EXCERPTED RECORDS »
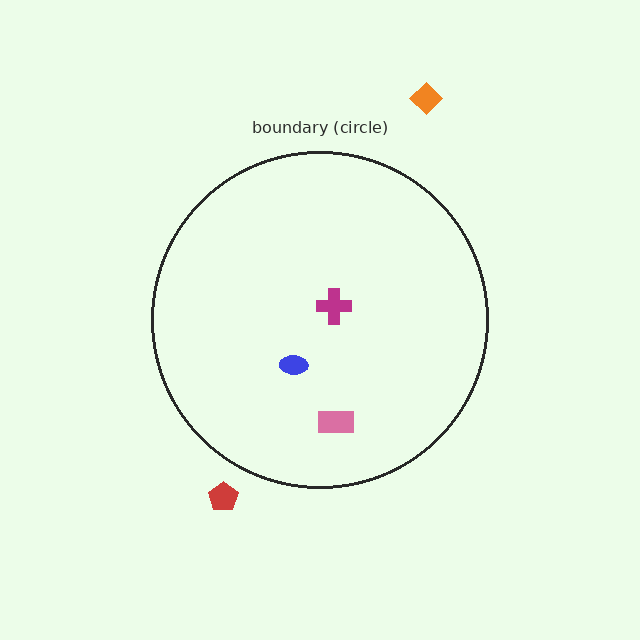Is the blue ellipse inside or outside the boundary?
Inside.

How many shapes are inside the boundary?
3 inside, 2 outside.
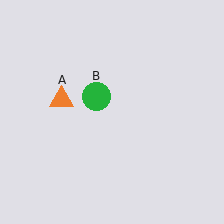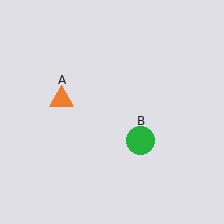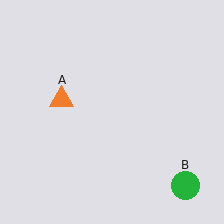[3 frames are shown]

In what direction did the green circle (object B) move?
The green circle (object B) moved down and to the right.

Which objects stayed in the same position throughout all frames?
Orange triangle (object A) remained stationary.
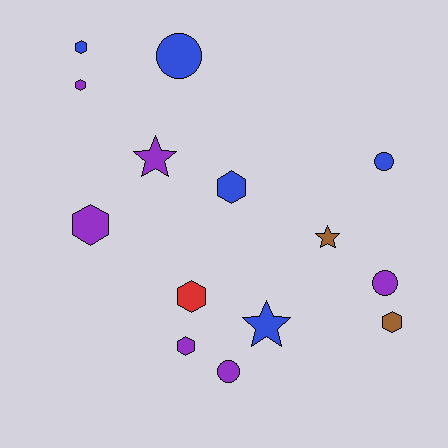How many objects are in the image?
There are 14 objects.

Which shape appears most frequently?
Hexagon, with 7 objects.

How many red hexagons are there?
There is 1 red hexagon.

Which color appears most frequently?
Purple, with 6 objects.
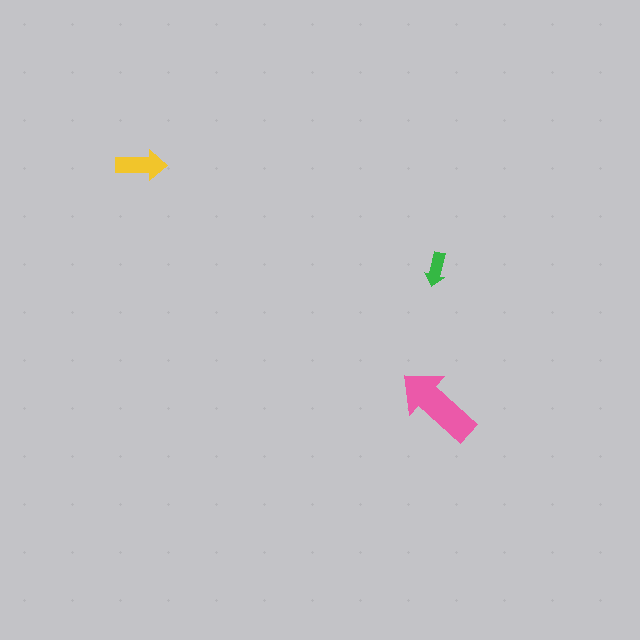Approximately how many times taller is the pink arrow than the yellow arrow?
About 2 times taller.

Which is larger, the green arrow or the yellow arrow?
The yellow one.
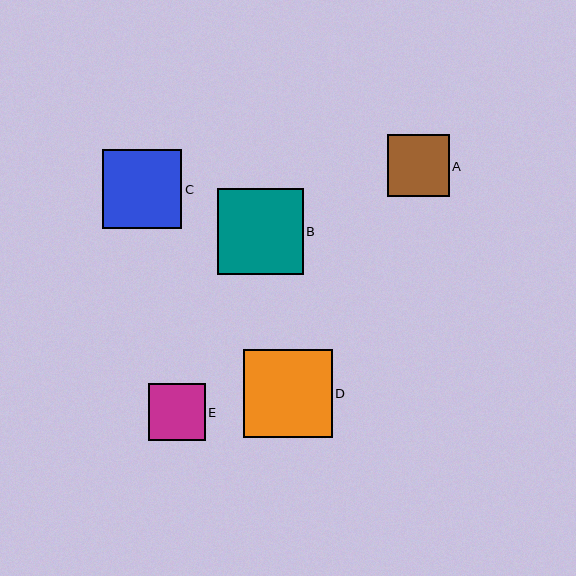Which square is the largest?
Square D is the largest with a size of approximately 88 pixels.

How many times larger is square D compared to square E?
Square D is approximately 1.6 times the size of square E.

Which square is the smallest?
Square E is the smallest with a size of approximately 57 pixels.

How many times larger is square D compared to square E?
Square D is approximately 1.6 times the size of square E.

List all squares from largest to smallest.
From largest to smallest: D, B, C, A, E.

GIVEN INSTRUCTION »
Every record gets retyped exactly; no picture goes into the copy.

ANSWER TO THE EXERCISE »
Is the blue ellipse inside or outside the boundary?
Inside.

How many shapes are inside the boundary?
3 inside, 2 outside.
[3 frames are shown]

In what direction did the green circle (object B) move?
The green circle (object B) moved down and to the right.

Which objects stayed in the same position throughout all frames?
Orange triangle (object A) remained stationary.
How many objects are in the image?
There are 14 objects.

Which shape appears most frequently?
Hexagon, with 7 objects.

How many red hexagons are there?
There is 1 red hexagon.

Which color appears most frequently?
Purple, with 6 objects.
Approximately how many times taller is the pink arrow than the yellow arrow?
About 2 times taller.

Which is larger, the green arrow or the yellow arrow?
The yellow one.
Which square is the largest?
Square D is the largest with a size of approximately 88 pixels.

How many times larger is square D compared to square E?
Square D is approximately 1.6 times the size of square E.

Which square is the smallest?
Square E is the smallest with a size of approximately 57 pixels.

How many times larger is square D compared to square E?
Square D is approximately 1.6 times the size of square E.

List all squares from largest to smallest.
From largest to smallest: D, B, C, A, E.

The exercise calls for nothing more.